*Questions regarding geometric shapes:*
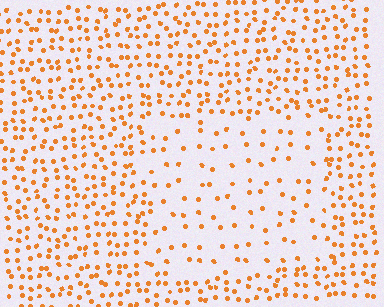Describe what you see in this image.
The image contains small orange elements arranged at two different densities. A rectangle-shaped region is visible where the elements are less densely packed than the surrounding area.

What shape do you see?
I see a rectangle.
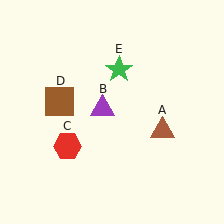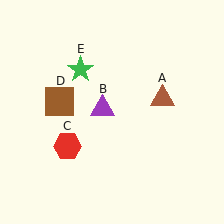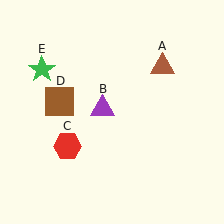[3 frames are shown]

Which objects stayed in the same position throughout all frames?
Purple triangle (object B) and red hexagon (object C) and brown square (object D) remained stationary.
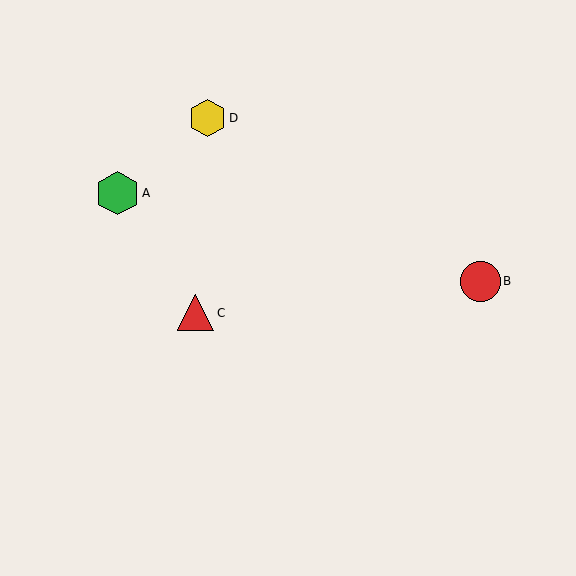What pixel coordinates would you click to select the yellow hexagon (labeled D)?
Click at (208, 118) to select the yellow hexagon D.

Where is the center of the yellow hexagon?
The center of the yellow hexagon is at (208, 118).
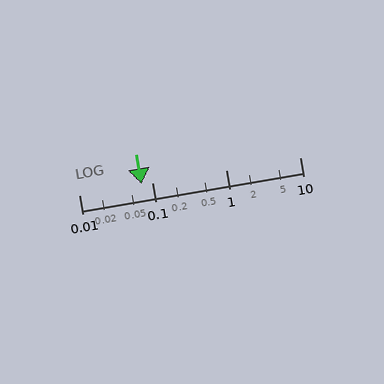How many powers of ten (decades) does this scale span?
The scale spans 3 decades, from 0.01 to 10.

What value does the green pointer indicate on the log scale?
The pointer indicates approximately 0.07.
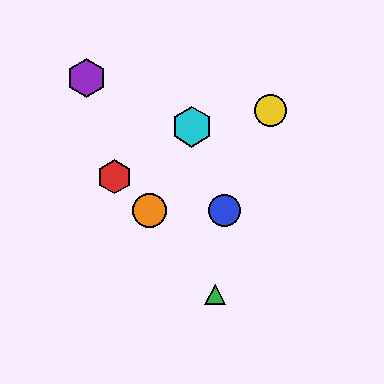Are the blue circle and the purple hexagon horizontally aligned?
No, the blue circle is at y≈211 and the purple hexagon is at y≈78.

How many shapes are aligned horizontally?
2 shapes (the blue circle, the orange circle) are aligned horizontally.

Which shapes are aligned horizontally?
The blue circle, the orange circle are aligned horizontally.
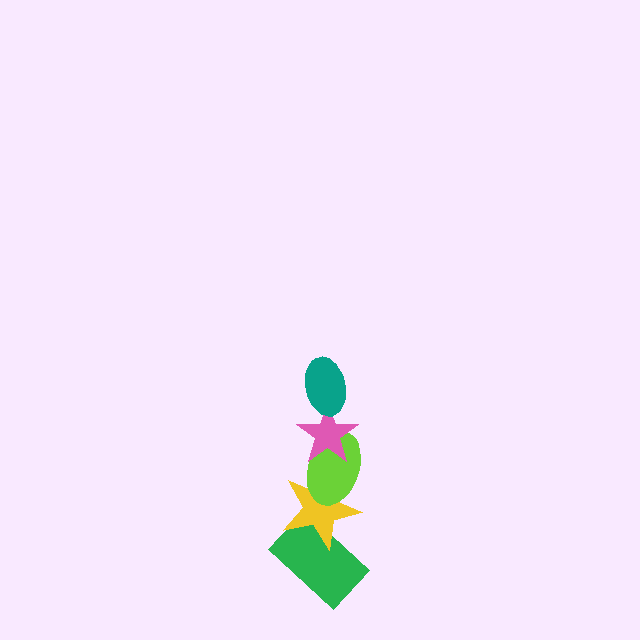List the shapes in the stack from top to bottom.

*GOAL:* Output, exactly, all the records above; include no pictures.

*RESPONSE:*
Describe what you see in this image.
The image contains small orange elements arranged at two different densities. A rectangle-shaped region is visible where the elements are less densely packed than the surrounding area.

What shape do you see?
I see a rectangle.
[3 frames are shown]

Which objects stayed in the same position throughout all frames?
Purple triangle (object B) and red hexagon (object C) and brown square (object D) remained stationary.
What pixel coordinates would you click to select the yellow hexagon (labeled D)?
Click at (208, 118) to select the yellow hexagon D.

Where is the center of the yellow hexagon?
The center of the yellow hexagon is at (208, 118).
How many powers of ten (decades) does this scale span?
The scale spans 3 decades, from 0.01 to 10.

What value does the green pointer indicate on the log scale?
The pointer indicates approximately 0.07.
Are the blue circle and the purple hexagon horizontally aligned?
No, the blue circle is at y≈211 and the purple hexagon is at y≈78.

How many shapes are aligned horizontally?
2 shapes (the blue circle, the orange circle) are aligned horizontally.

Which shapes are aligned horizontally?
The blue circle, the orange circle are aligned horizontally.
List the shapes in the stack from top to bottom.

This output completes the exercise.